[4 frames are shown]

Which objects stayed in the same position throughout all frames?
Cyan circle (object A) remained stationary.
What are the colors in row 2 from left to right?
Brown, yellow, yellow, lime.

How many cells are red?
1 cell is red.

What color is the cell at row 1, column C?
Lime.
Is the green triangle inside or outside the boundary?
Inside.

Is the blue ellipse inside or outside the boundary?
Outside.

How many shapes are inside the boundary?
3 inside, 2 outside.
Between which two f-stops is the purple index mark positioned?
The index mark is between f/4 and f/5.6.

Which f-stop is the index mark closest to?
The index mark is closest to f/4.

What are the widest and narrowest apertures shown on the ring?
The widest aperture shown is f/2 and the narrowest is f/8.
+ + +
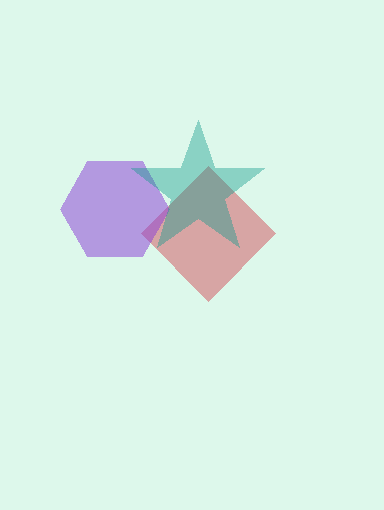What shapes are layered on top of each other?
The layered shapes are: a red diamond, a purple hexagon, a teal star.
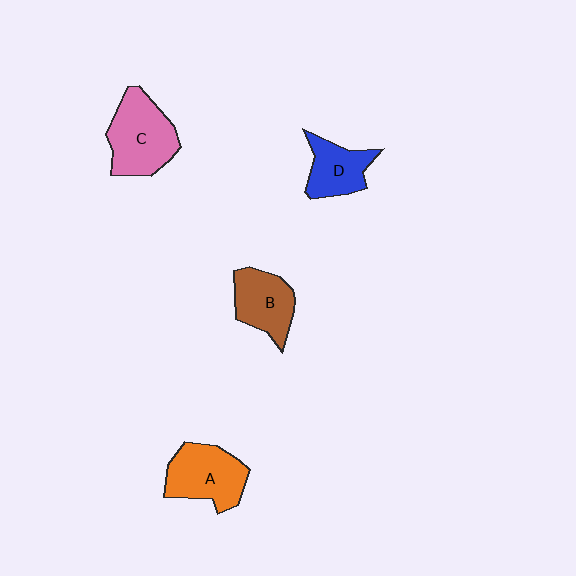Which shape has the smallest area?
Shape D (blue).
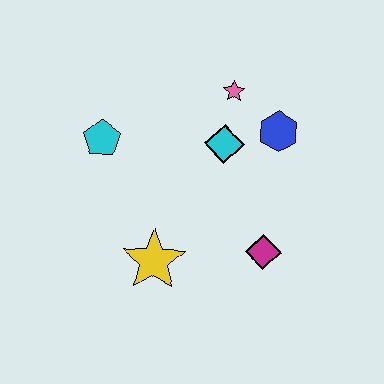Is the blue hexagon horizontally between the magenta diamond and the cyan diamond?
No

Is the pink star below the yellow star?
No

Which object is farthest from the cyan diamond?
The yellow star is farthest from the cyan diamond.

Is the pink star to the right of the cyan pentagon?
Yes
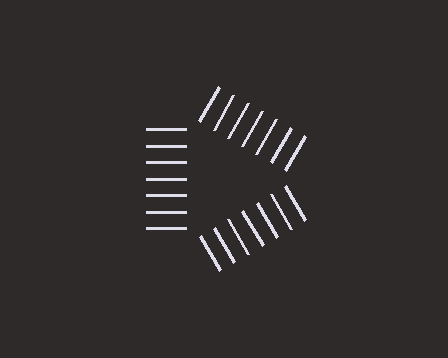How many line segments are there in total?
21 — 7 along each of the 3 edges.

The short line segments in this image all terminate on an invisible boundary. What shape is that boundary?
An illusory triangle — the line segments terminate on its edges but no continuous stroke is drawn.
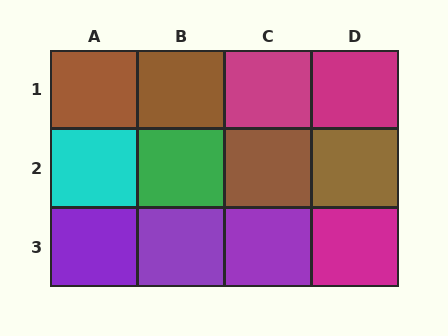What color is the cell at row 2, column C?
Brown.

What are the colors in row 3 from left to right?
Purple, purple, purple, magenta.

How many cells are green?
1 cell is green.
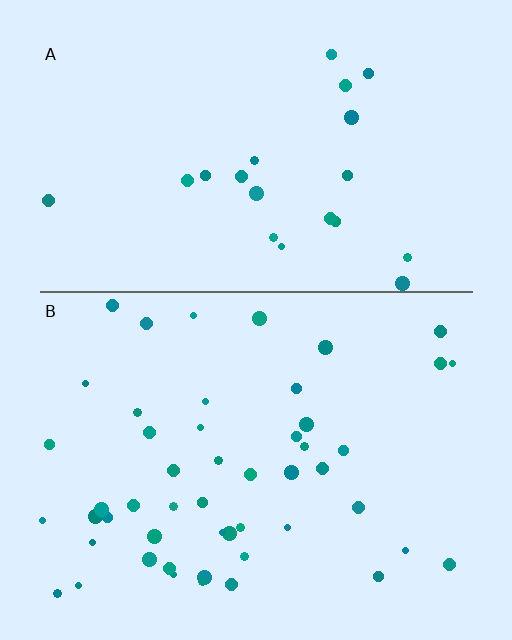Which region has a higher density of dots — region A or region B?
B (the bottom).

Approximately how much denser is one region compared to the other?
+ + +
WORK REQUEST
Produce an exact reproduction of the listing above, limited to the lines starting at the line with "How many cells are green?" and ending at the line with "Approximately how much", both kept, with every picture left out.

EXERCISE RESPONSE
How many cells are green?
1 cell is green.
Which region has a higher density of dots — region A or region B?
B (the bottom).

Approximately how much denser is one region compared to the other?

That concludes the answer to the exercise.